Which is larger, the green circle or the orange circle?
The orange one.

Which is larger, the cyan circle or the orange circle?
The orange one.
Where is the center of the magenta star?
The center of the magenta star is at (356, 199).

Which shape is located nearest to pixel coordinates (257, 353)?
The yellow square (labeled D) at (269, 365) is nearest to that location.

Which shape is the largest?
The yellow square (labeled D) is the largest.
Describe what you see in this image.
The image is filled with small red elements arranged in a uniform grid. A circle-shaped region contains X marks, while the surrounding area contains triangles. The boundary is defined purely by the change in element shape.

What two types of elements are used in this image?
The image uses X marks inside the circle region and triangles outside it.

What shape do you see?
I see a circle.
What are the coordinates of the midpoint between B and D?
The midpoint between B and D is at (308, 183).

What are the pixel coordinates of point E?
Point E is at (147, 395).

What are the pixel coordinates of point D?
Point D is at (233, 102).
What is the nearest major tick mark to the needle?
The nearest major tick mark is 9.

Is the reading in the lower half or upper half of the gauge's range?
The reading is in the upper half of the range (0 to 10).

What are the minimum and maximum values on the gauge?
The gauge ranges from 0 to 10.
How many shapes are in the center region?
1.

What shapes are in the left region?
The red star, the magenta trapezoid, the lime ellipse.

-----

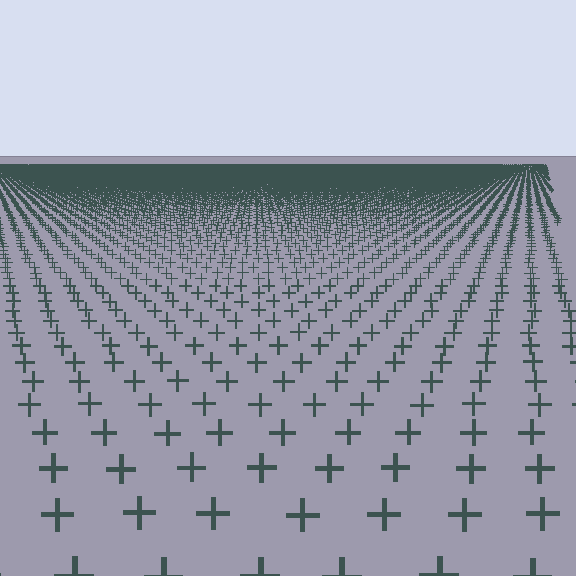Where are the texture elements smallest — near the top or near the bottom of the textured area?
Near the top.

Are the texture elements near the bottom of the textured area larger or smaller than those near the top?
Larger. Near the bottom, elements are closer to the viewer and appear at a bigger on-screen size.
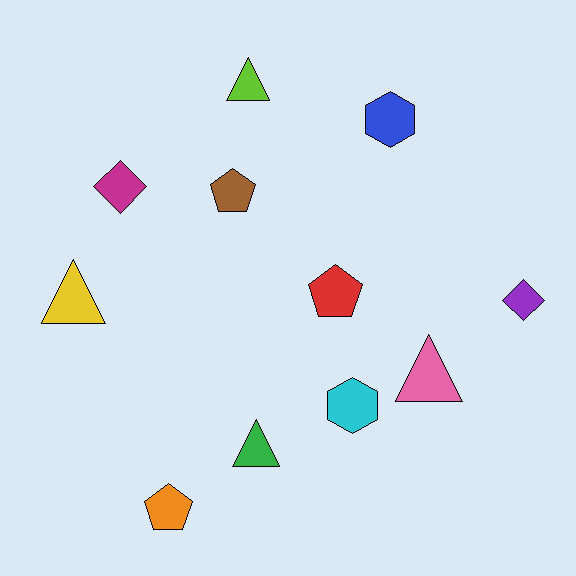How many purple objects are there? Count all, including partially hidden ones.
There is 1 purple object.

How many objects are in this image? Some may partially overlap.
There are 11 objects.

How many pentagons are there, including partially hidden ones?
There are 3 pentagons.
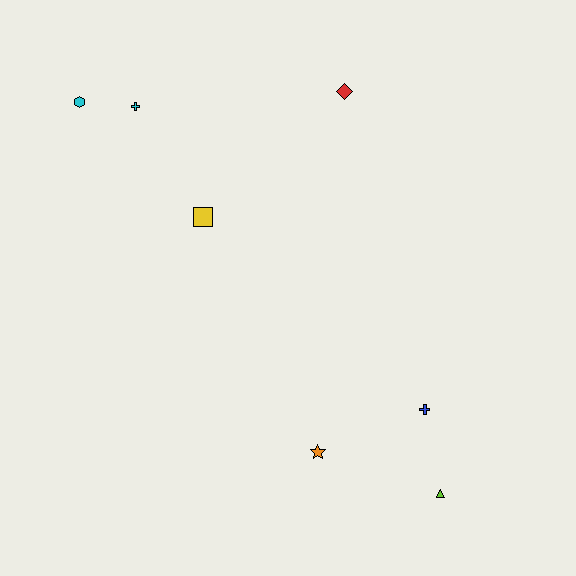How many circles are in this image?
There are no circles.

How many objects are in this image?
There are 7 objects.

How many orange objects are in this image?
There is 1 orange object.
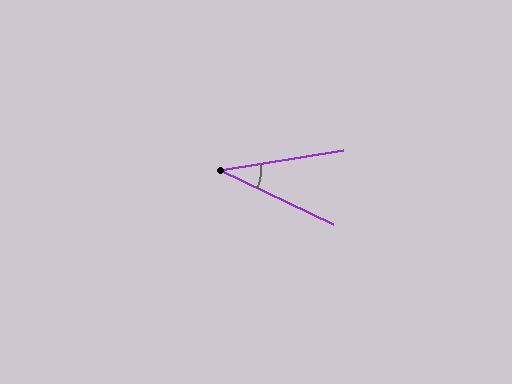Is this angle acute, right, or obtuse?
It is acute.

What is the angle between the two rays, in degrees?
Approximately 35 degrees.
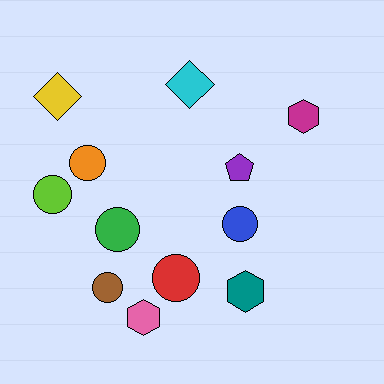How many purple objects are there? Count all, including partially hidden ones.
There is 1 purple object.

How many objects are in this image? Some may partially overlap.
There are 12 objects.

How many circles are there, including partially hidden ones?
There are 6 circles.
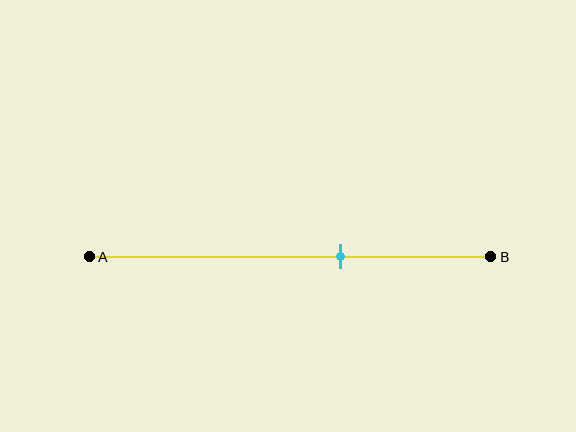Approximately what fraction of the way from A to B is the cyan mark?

-----

WRITTEN INSTRUCTION –
From the records above, copy only the lines running from the line containing "What is the angle" to the line containing "Approximately what fraction", both ends included. Leave the pictures out.

WRITTEN RESPONSE –
What is the angle between the two rays, in degrees?
Approximately 35 degrees.
How many purple objects are there? Count all, including partially hidden ones.
There is 1 purple object.

How many objects are in this image? Some may partially overlap.
There are 12 objects.

How many circles are there, including partially hidden ones?
There are 6 circles.
Approximately what fraction of the way from A to B is the cyan mark?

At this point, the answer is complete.